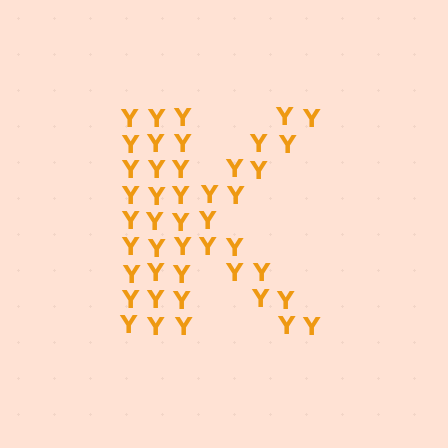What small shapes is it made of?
It is made of small letter Y's.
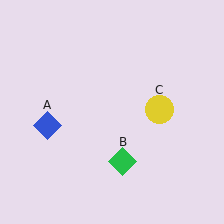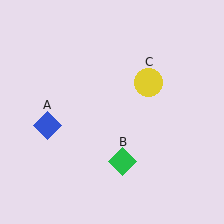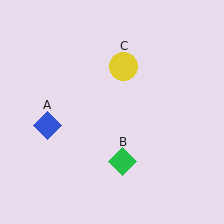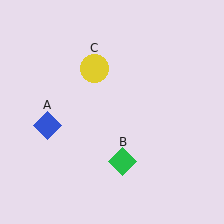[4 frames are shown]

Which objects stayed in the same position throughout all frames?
Blue diamond (object A) and green diamond (object B) remained stationary.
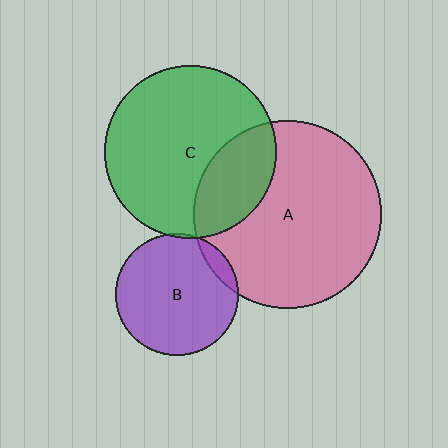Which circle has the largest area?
Circle A (pink).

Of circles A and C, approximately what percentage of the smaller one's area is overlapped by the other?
Approximately 25%.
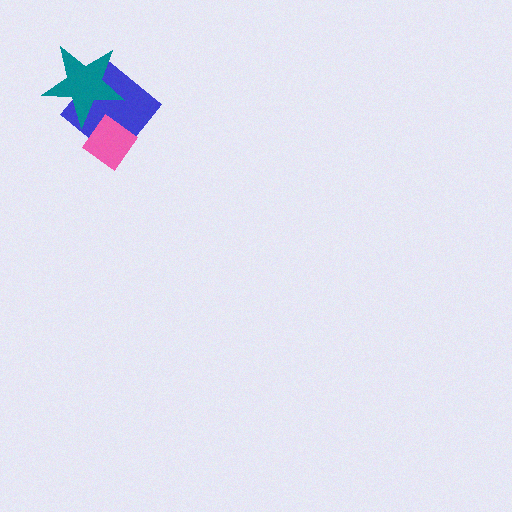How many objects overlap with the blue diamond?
2 objects overlap with the blue diamond.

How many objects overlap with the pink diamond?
1 object overlaps with the pink diamond.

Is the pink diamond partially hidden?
No, no other shape covers it.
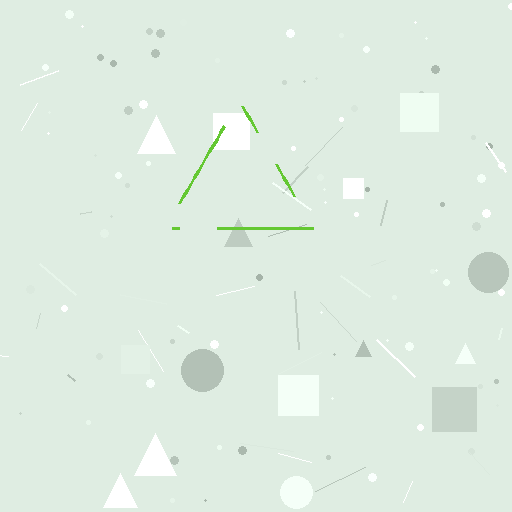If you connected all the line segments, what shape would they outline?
They would outline a triangle.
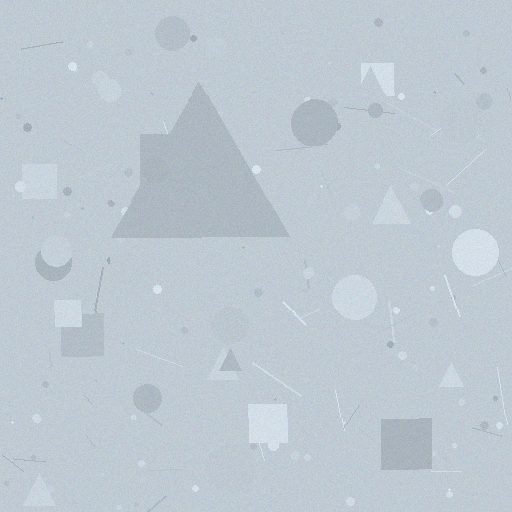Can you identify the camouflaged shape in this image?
The camouflaged shape is a triangle.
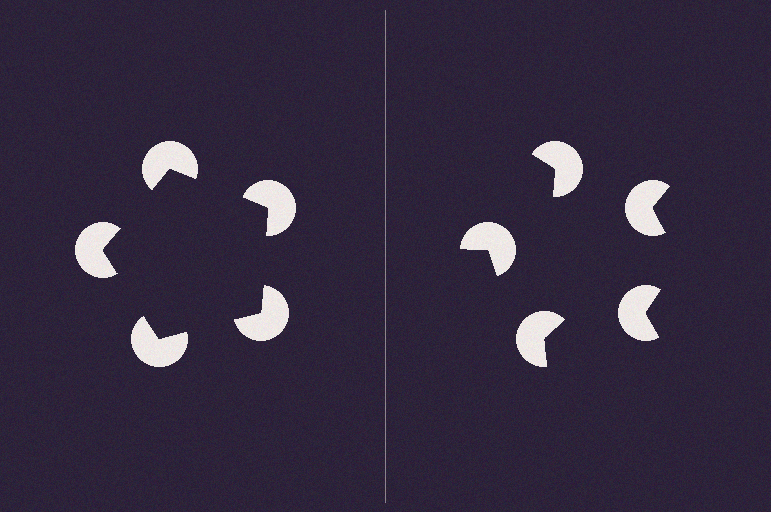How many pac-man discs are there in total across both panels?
10 — 5 on each side.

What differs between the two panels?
The pac-man discs are positioned identically on both sides; only the wedge orientations differ. On the left they align to a pentagon; on the right they are misaligned.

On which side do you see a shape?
An illusory pentagon appears on the left side. On the right side the wedge cuts are rotated, so no coherent shape forms.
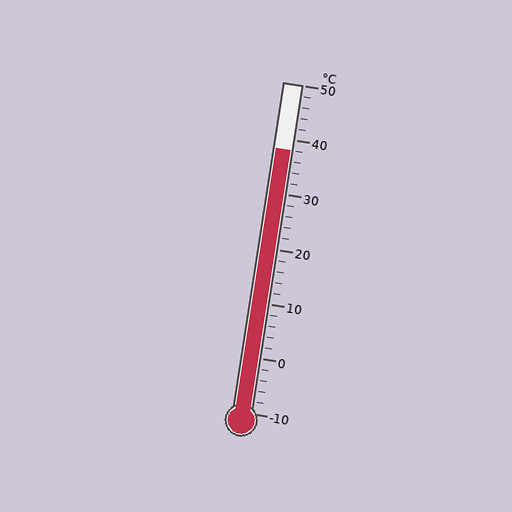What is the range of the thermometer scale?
The thermometer scale ranges from -10°C to 50°C.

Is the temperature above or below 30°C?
The temperature is above 30°C.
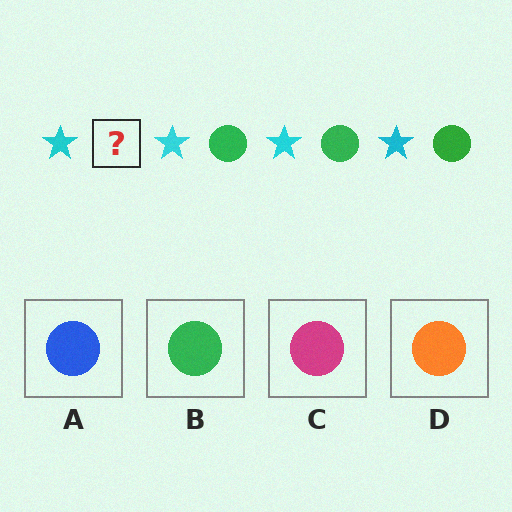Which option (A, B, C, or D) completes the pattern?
B.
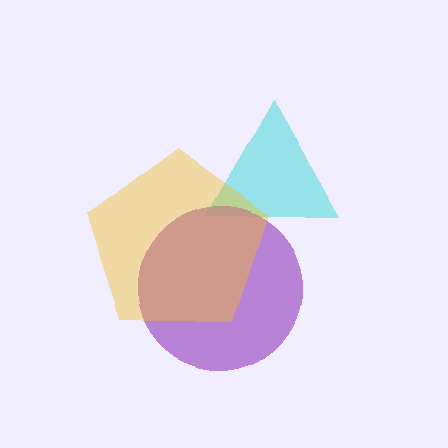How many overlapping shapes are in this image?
There are 3 overlapping shapes in the image.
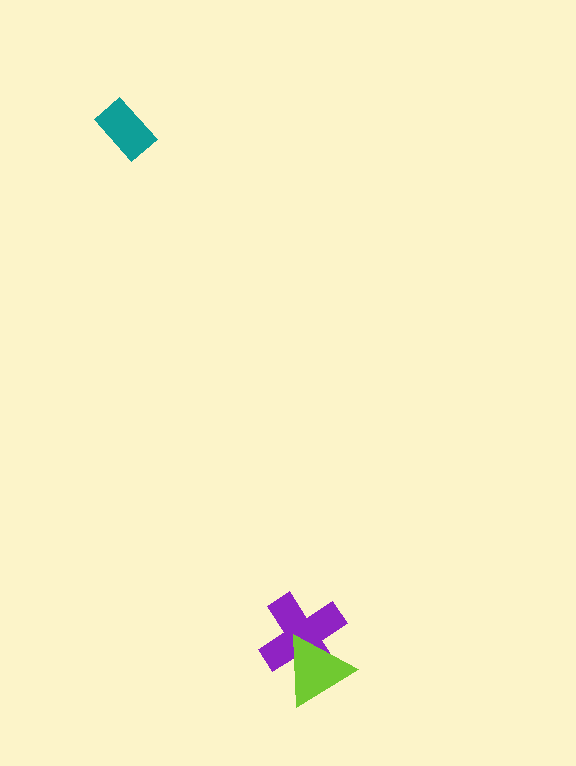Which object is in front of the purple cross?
The lime triangle is in front of the purple cross.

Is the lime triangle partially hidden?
No, no other shape covers it.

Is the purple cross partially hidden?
Yes, it is partially covered by another shape.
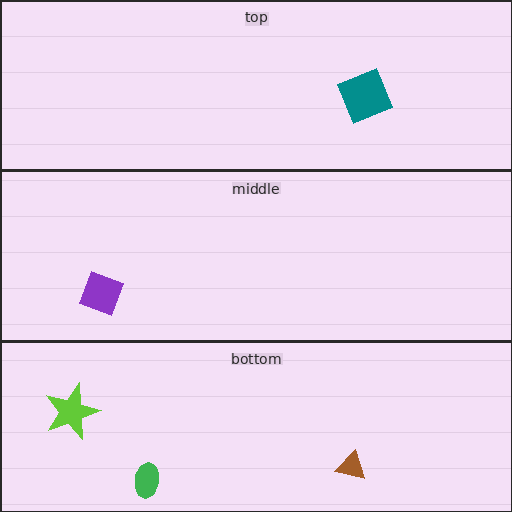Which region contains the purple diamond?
The middle region.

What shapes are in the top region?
The teal square.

***

* [Exercise description]
Starting at the line that holds "What differs between the two panels?", repeat every line through the end of the listing exactly as written, skipping any picture.

* [Full response]
What differs between the two panels?
The pac-man discs are positioned identically on both sides; only the wedge orientations differ. On the left they align to a pentagon; on the right they are misaligned.

On which side do you see a shape?
An illusory pentagon appears on the left side. On the right side the wedge cuts are rotated, so no coherent shape forms.
What is the range of the thermometer scale?
The thermometer scale ranges from -10°C to 50°C.

Is the temperature above or below 30°C?
The temperature is above 30°C.
Which option (A, B, C, or D) completes the pattern?
B.
How many overlapping shapes are in this image?
There are 3 overlapping shapes in the image.
Which object is in front of the purple cross?
The lime triangle is in front of the purple cross.

Is the lime triangle partially hidden?
No, no other shape covers it.

Is the purple cross partially hidden?
Yes, it is partially covered by another shape.
Which region contains the purple diamond?
The middle region.

What shapes are in the top region?
The teal square.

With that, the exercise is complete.